**INPUT DATA:**
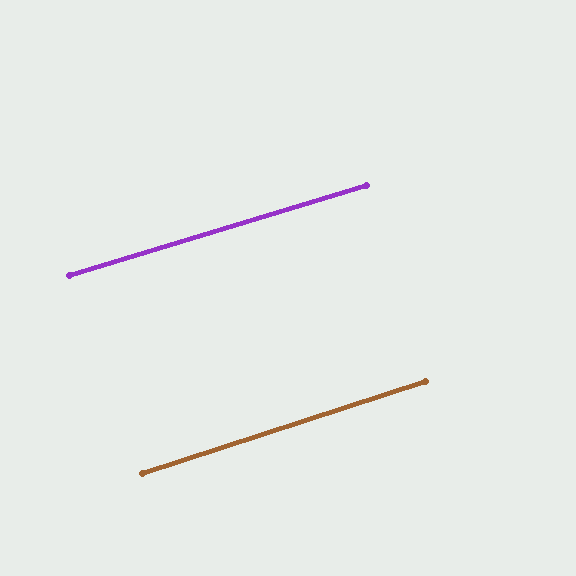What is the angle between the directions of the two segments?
Approximately 1 degree.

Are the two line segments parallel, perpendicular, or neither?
Parallel — their directions differ by only 1.2°.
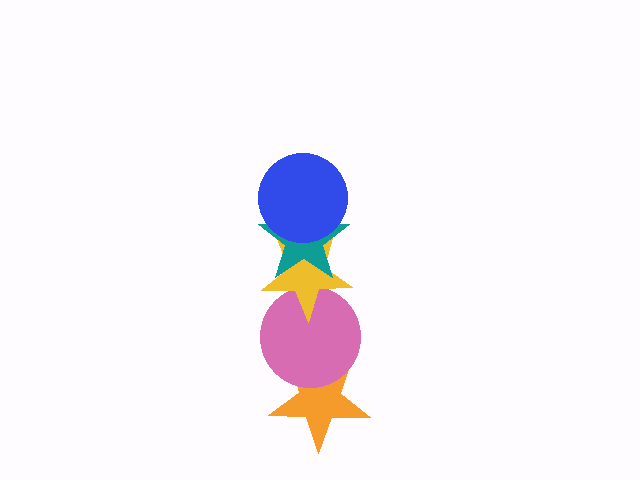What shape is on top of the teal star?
The blue circle is on top of the teal star.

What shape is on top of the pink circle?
The yellow star is on top of the pink circle.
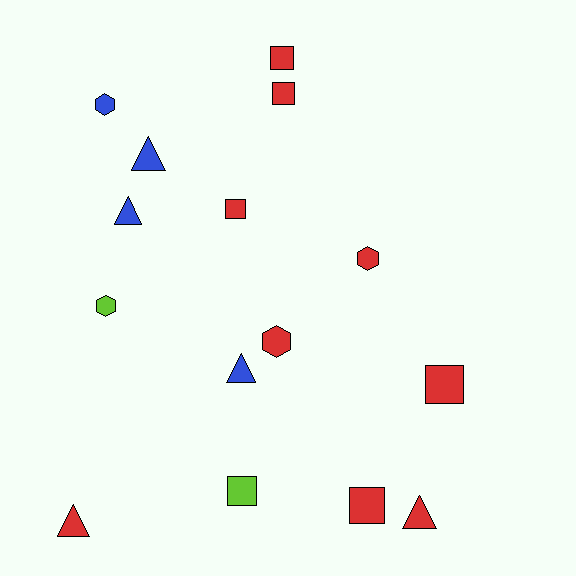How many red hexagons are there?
There are 2 red hexagons.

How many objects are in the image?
There are 15 objects.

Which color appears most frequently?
Red, with 9 objects.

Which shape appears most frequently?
Square, with 6 objects.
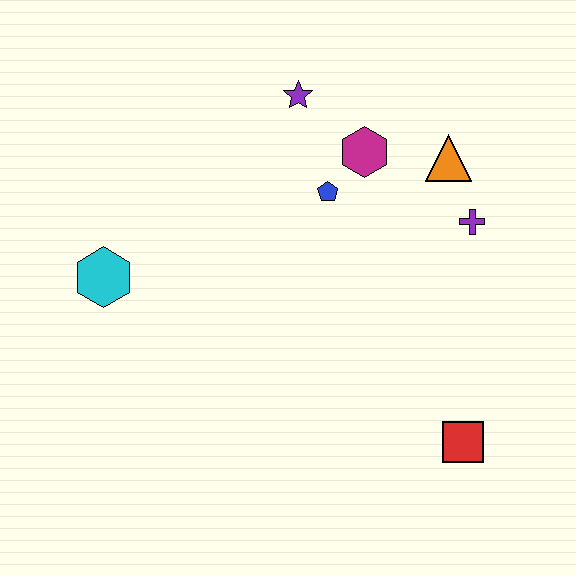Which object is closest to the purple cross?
The orange triangle is closest to the purple cross.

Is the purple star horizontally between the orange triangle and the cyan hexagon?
Yes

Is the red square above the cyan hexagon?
No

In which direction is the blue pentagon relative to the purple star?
The blue pentagon is below the purple star.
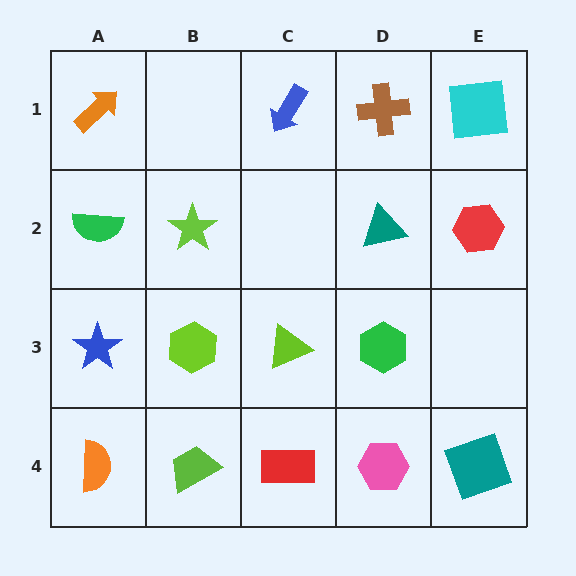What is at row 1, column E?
A cyan square.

**REQUIREMENTS:** Could you reproduce every record above exactly, leaving out the pictures?

**SOLVED PROBLEM:**
What is the angle between the directions of the two segments?
Approximately 1 degree.

Are the two line segments parallel, perpendicular, or neither?
Parallel — their directions differ by only 1.2°.
What shape is on top of the teal star?
The blue circle is on top of the teal star.

What shape is on top of the pink circle?
The yellow star is on top of the pink circle.
How many red hexagons are there?
There are 2 red hexagons.

How many objects are in the image?
There are 15 objects.

Which color appears most frequently?
Red, with 9 objects.

Which shape appears most frequently?
Square, with 6 objects.
Which object is closest to the purple cross?
The orange triangle is closest to the purple cross.

Is the purple star horizontally between the orange triangle and the cyan hexagon?
Yes

Is the red square above the cyan hexagon?
No

In which direction is the blue pentagon relative to the purple star?
The blue pentagon is below the purple star.
What is at row 1, column E?
A cyan square.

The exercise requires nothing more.